**Problem to work on:** Set down the full listing exactly as given. Any pictures are to be left out.

────────────────

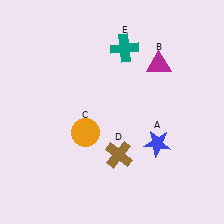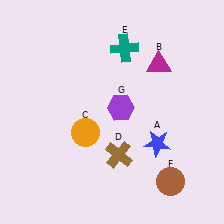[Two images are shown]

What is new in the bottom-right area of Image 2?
A brown circle (F) was added in the bottom-right area of Image 2.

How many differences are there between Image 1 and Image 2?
There are 2 differences between the two images.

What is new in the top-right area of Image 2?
A purple hexagon (G) was added in the top-right area of Image 2.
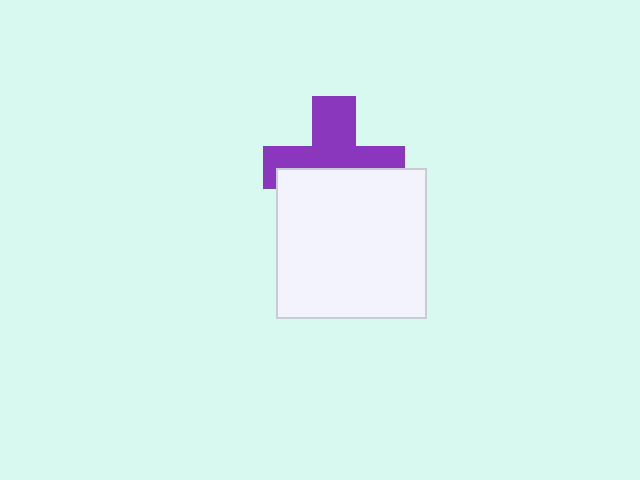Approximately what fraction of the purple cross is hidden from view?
Roughly 47% of the purple cross is hidden behind the white square.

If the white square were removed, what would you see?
You would see the complete purple cross.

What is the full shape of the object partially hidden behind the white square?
The partially hidden object is a purple cross.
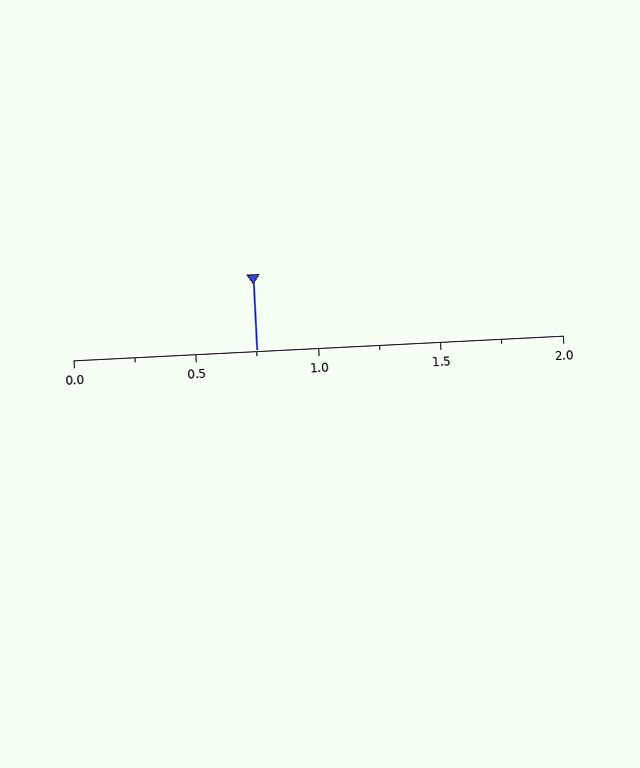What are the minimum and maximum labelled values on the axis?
The axis runs from 0.0 to 2.0.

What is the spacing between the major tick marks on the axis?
The major ticks are spaced 0.5 apart.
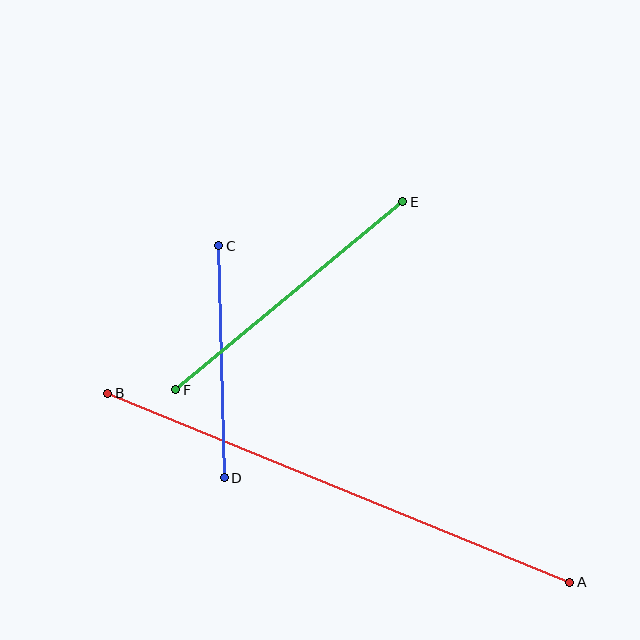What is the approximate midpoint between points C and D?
The midpoint is at approximately (221, 362) pixels.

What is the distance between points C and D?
The distance is approximately 232 pixels.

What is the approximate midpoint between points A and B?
The midpoint is at approximately (339, 488) pixels.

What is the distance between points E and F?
The distance is approximately 295 pixels.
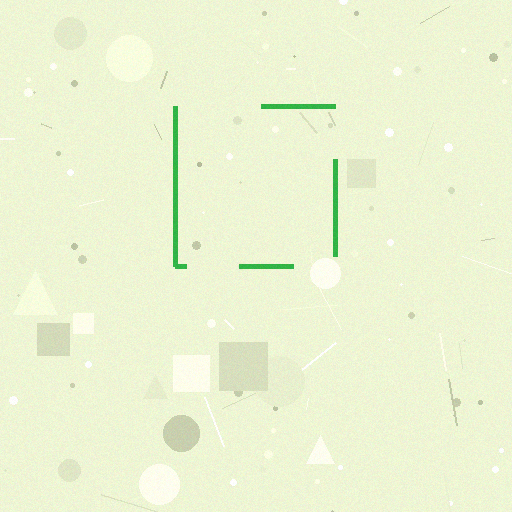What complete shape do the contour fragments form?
The contour fragments form a square.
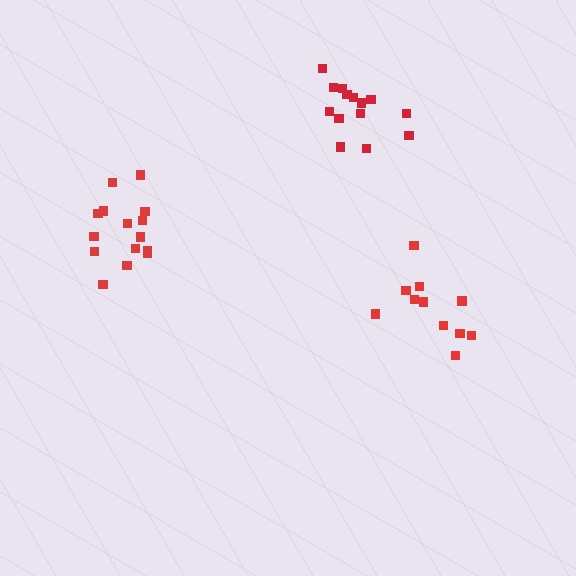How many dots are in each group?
Group 1: 11 dots, Group 2: 14 dots, Group 3: 15 dots (40 total).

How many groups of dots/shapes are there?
There are 3 groups.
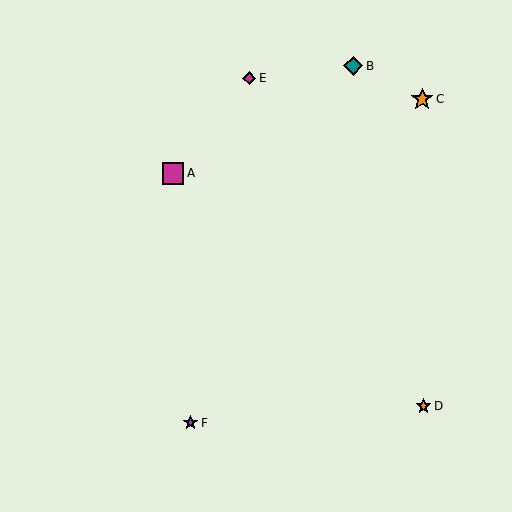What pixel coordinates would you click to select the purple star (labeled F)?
Click at (191, 423) to select the purple star F.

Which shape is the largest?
The magenta square (labeled A) is the largest.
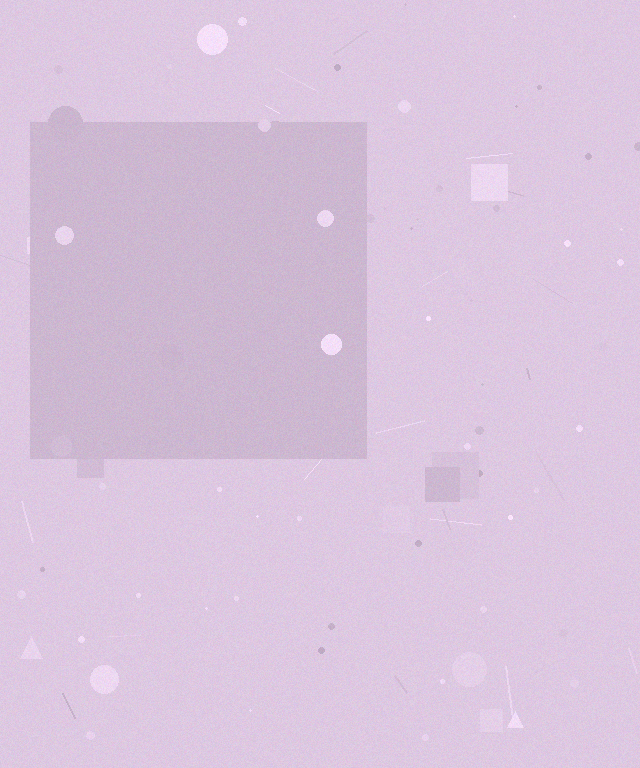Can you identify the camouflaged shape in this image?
The camouflaged shape is a square.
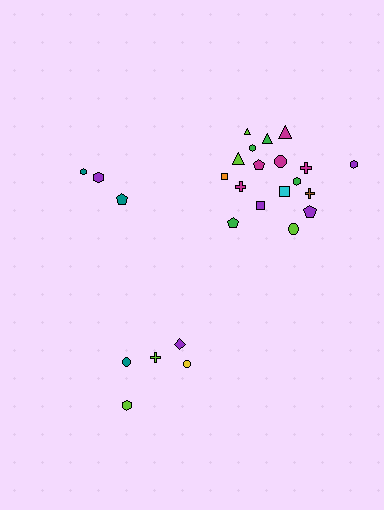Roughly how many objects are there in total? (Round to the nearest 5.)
Roughly 25 objects in total.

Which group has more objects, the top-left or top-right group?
The top-right group.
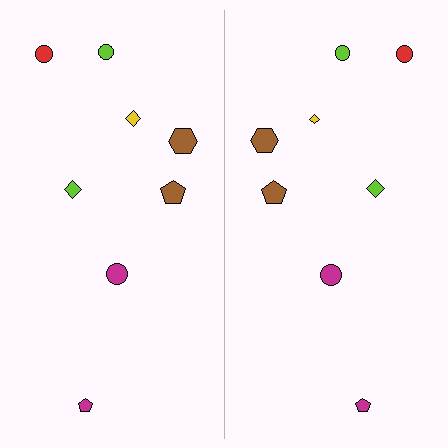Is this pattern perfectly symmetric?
No, the pattern is not perfectly symmetric. The yellow diamond on the right side has a different size than its mirror counterpart.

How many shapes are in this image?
There are 16 shapes in this image.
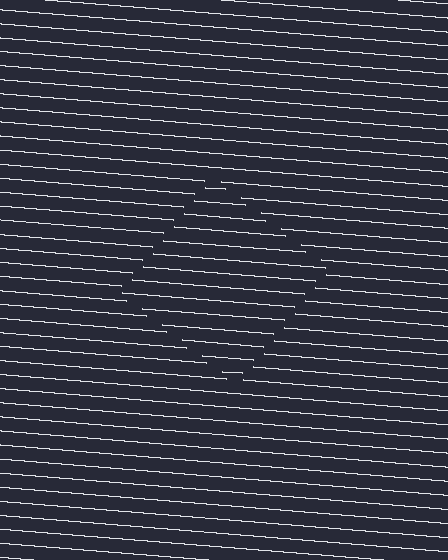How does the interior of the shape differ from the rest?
The interior of the shape contains the same grating, shifted by half a period — the contour is defined by the phase discontinuity where line-ends from the inner and outer gratings abut.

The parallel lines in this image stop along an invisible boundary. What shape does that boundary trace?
An illusory square. The interior of the shape contains the same grating, shifted by half a period — the contour is defined by the phase discontinuity where line-ends from the inner and outer gratings abut.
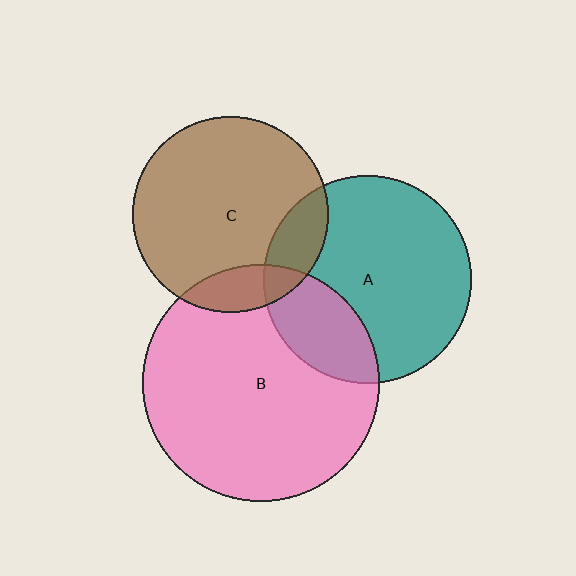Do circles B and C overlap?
Yes.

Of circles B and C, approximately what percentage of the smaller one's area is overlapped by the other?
Approximately 15%.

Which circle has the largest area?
Circle B (pink).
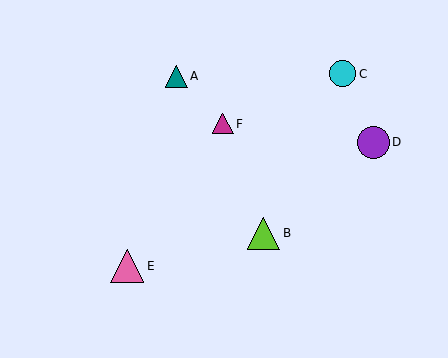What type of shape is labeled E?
Shape E is a pink triangle.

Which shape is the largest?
The purple circle (labeled D) is the largest.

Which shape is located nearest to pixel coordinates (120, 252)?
The pink triangle (labeled E) at (127, 266) is nearest to that location.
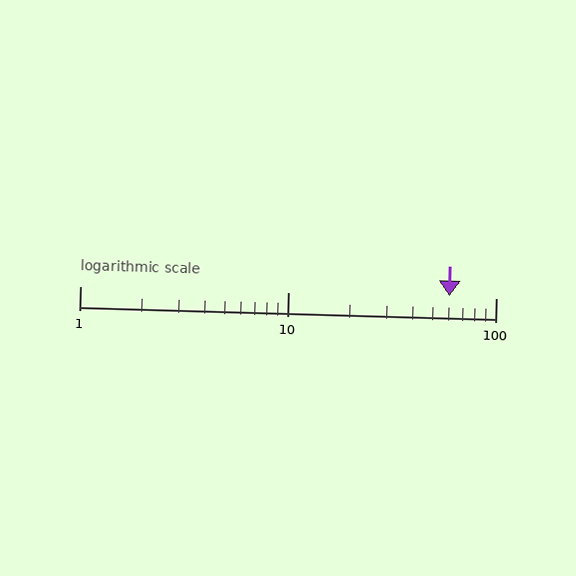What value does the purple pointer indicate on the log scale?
The pointer indicates approximately 60.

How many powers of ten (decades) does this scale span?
The scale spans 2 decades, from 1 to 100.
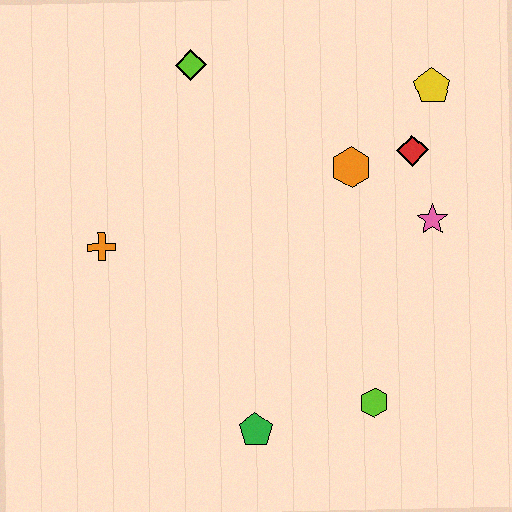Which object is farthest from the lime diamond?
The lime hexagon is farthest from the lime diamond.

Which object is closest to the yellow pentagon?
The red diamond is closest to the yellow pentagon.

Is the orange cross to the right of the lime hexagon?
No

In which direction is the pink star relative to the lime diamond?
The pink star is to the right of the lime diamond.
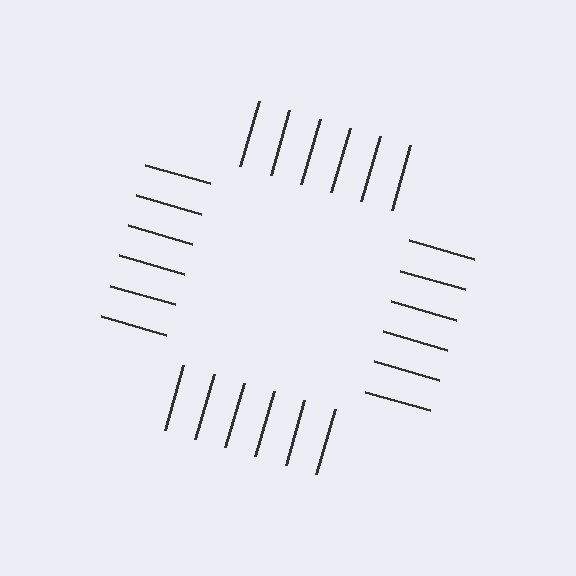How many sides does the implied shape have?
4 sides — the line-ends trace a square.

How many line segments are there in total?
24 — 6 along each of the 4 edges.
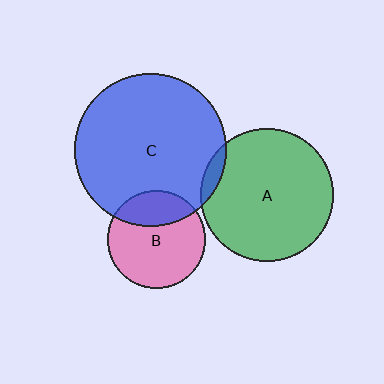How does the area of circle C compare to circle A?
Approximately 1.3 times.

────────────────

**Reply to the exercise:**
[Two images are shown]

What is new in the bottom-right area of Image 2?
A brown circle (F) was added in the bottom-right area of Image 2.

How many differences are there between Image 1 and Image 2?
There are 2 differences between the two images.

What is new in the top-right area of Image 2?
A purple hexagon (G) was added in the top-right area of Image 2.
Approximately what fraction of the purple cross is hidden from view?
Roughly 47% of the purple cross is hidden behind the white square.

If the white square were removed, what would you see?
You would see the complete purple cross.

What is the full shape of the object partially hidden behind the white square?
The partially hidden object is a purple cross.
What are the minimum and maximum labelled values on the axis?
The axis runs from 0.0 to 2.0.

What is the spacing between the major tick marks on the axis?
The major ticks are spaced 0.5 apart.
What is the approximate midpoint between points C and D?
The midpoint is at approximately (221, 362) pixels.

What is the distance between points C and D?
The distance is approximately 232 pixels.

What is the approximate midpoint between points A and B?
The midpoint is at approximately (339, 488) pixels.

What is the distance between points E and F?
The distance is approximately 295 pixels.
What complete shape do the contour fragments form?
The contour fragments form a square.
How many dots are in each group?
Group 1: 11 dots, Group 2: 14 dots, Group 3: 15 dots (40 total).

How many groups of dots/shapes are there?
There are 3 groups.
What pixel coordinates would you click to select the purple star (labeled F)?
Click at (191, 423) to select the purple star F.

Which shape is the largest?
The magenta square (labeled A) is the largest.
Can you identify the camouflaged shape in this image?
The camouflaged shape is a square.
Roughly how many objects are there in total? (Round to the nearest 5.)
Roughly 25 objects in total.

Which group has more objects, the top-left or top-right group?
The top-right group.
Is this pattern perfectly symmetric?
No, the pattern is not perfectly symmetric. The yellow diamond on the right side has a different size than its mirror counterpart.

How many shapes are in this image?
There are 16 shapes in this image.
How does the interior of the shape differ from the rest?
The interior of the shape contains the same grating, shifted by half a period — the contour is defined by the phase discontinuity where line-ends from the inner and outer gratings abut.

The parallel lines in this image stop along an invisible boundary. What shape does that boundary trace?
An illusory square. The interior of the shape contains the same grating, shifted by half a period — the contour is defined by the phase discontinuity where line-ends from the inner and outer gratings abut.
Do circles B and C overlap?
Yes.

Of circles B and C, approximately what percentage of the smaller one's area is overlapped by the other?
Approximately 15%.

Which circle has the largest area?
Circle B (pink).
What type of shape is labeled E?
Shape E is a pink triangle.

Which shape is the largest?
The purple circle (labeled D) is the largest.

Which shape is located nearest to pixel coordinates (120, 252)?
The pink triangle (labeled E) at (127, 266) is nearest to that location.
What value does the purple pointer indicate on the log scale?
The pointer indicates approximately 60.

How many powers of ten (decades) does this scale span?
The scale spans 2 decades, from 1 to 100.
Which object is farthest from the lime diamond?
The lime hexagon is farthest from the lime diamond.

Which object is closest to the yellow pentagon?
The red diamond is closest to the yellow pentagon.

Is the orange cross to the right of the lime hexagon?
No

In which direction is the pink star relative to the lime diamond?
The pink star is to the right of the lime diamond.
How many sides does the implied shape have?
4 sides — the line-ends trace a square.

How many line segments are there in total?
24 — 6 along each of the 4 edges.
How does the area of circle C compare to circle A?
Approximately 1.3 times.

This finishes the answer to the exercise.